--- Start of DATA PROVIDED ---

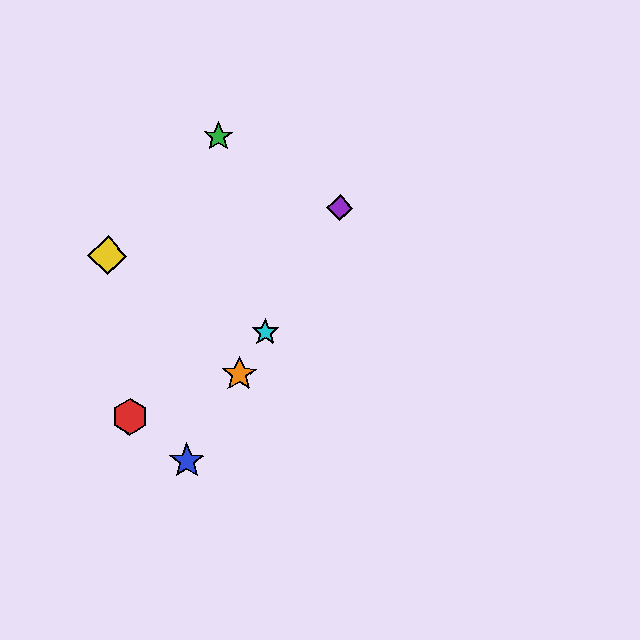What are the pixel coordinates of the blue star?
The blue star is at (187, 461).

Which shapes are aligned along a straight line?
The blue star, the purple diamond, the orange star, the cyan star are aligned along a straight line.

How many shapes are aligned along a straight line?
4 shapes (the blue star, the purple diamond, the orange star, the cyan star) are aligned along a straight line.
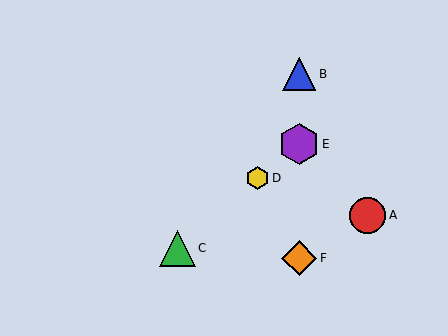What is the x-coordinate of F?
Object F is at x≈299.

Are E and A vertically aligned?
No, E is at x≈299 and A is at x≈368.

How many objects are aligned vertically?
3 objects (B, E, F) are aligned vertically.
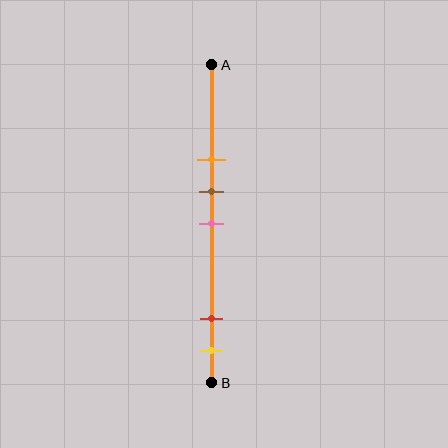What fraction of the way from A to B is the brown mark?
The brown mark is approximately 40% (0.4) of the way from A to B.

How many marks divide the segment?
There are 5 marks dividing the segment.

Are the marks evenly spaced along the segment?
No, the marks are not evenly spaced.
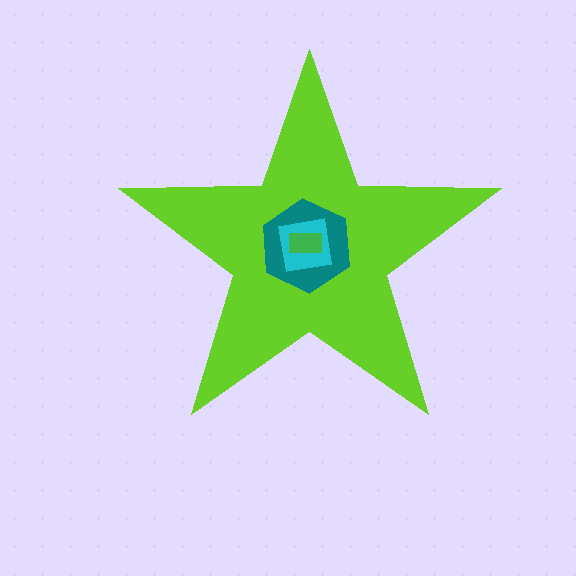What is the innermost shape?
The green rectangle.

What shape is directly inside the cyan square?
The green rectangle.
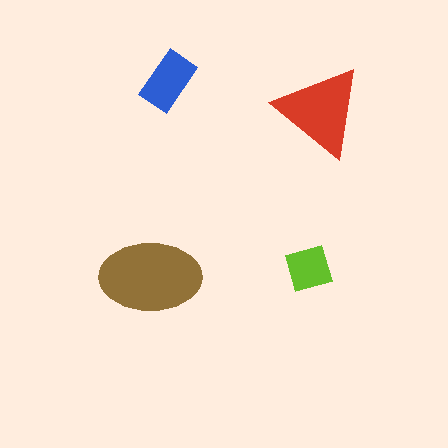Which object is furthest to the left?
The brown ellipse is leftmost.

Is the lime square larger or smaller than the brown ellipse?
Smaller.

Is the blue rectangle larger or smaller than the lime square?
Larger.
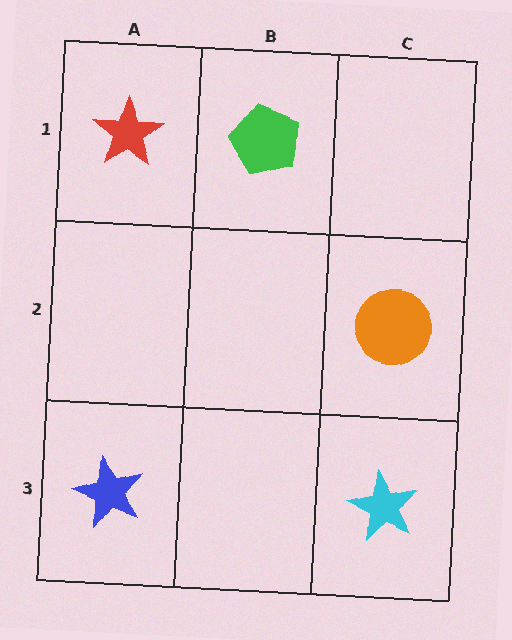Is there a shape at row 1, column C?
No, that cell is empty.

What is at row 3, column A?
A blue star.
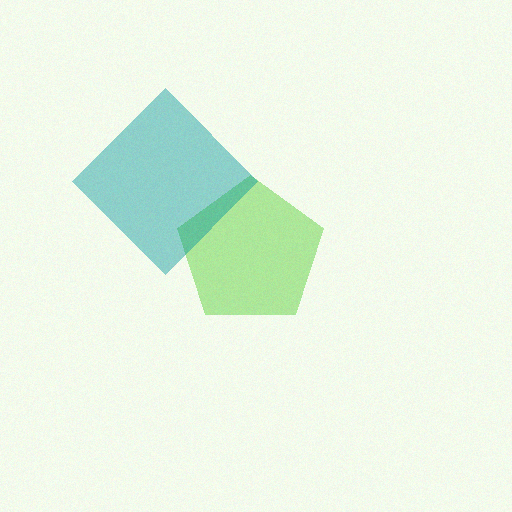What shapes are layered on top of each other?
The layered shapes are: a lime pentagon, a teal diamond.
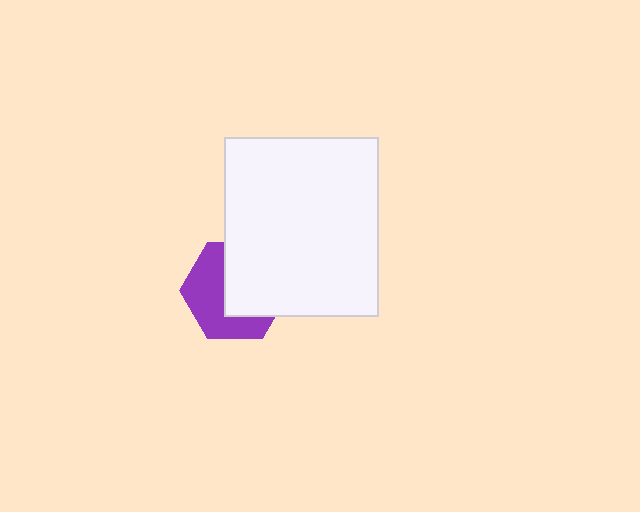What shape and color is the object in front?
The object in front is a white rectangle.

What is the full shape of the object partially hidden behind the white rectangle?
The partially hidden object is a purple hexagon.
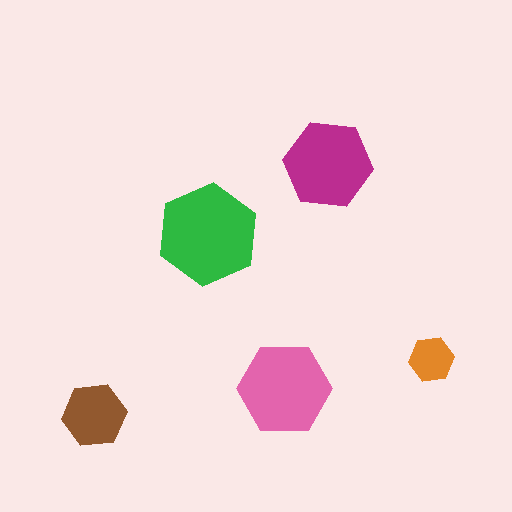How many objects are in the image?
There are 5 objects in the image.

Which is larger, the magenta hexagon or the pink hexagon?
The pink one.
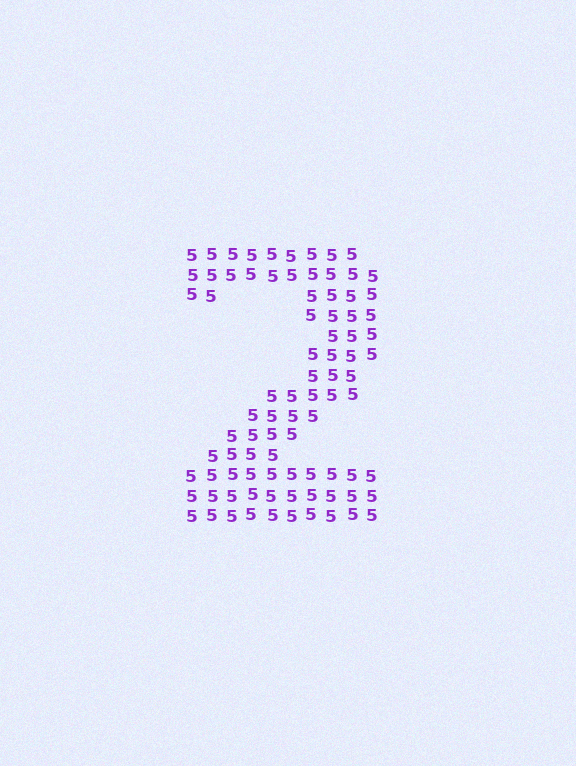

--- End of DATA PROVIDED ---

*WHAT TO DO:* Keep every word of the data as it is when you write it out, but drop the pictures.

*TASK OUTPUT:*
What are the pixel coordinates of the blue star?
The blue star is at (187, 461).

Which shapes are aligned along a straight line?
The blue star, the purple diamond, the orange star, the cyan star are aligned along a straight line.

How many shapes are aligned along a straight line?
4 shapes (the blue star, the purple diamond, the orange star, the cyan star) are aligned along a straight line.
What is the x-coordinate of F?
Object F is at x≈299.

Are E and A vertically aligned?
No, E is at x≈299 and A is at x≈368.

How many objects are aligned vertically?
3 objects (B, E, F) are aligned vertically.
What fraction of the way from A to B is the brown mark?
The brown mark is approximately 40% (0.4) of the way from A to B.

How many marks divide the segment?
There are 5 marks dividing the segment.

Are the marks evenly spaced along the segment?
No, the marks are not evenly spaced.
What is the innermost shape?
The green rectangle.

What shape is directly inside the cyan square?
The green rectangle.
Which object is furthest to the left?
The brown ellipse is leftmost.

Is the lime square larger or smaller than the brown ellipse?
Smaller.

Is the blue rectangle larger or smaller than the lime square?
Larger.
Is there a shape at row 1, column C?
No, that cell is empty.

What is at row 3, column A?
A blue star.
What shapes are layered on top of each other?
The layered shapes are: a lime pentagon, a teal diamond.
What shape and color is the object in front?
The object in front is a white rectangle.

What is the full shape of the object partially hidden behind the white rectangle?
The partially hidden object is a purple hexagon.
How many objects are in the image?
There are 5 objects in the image.

Which is larger, the magenta hexagon or the pink hexagon?
The pink one.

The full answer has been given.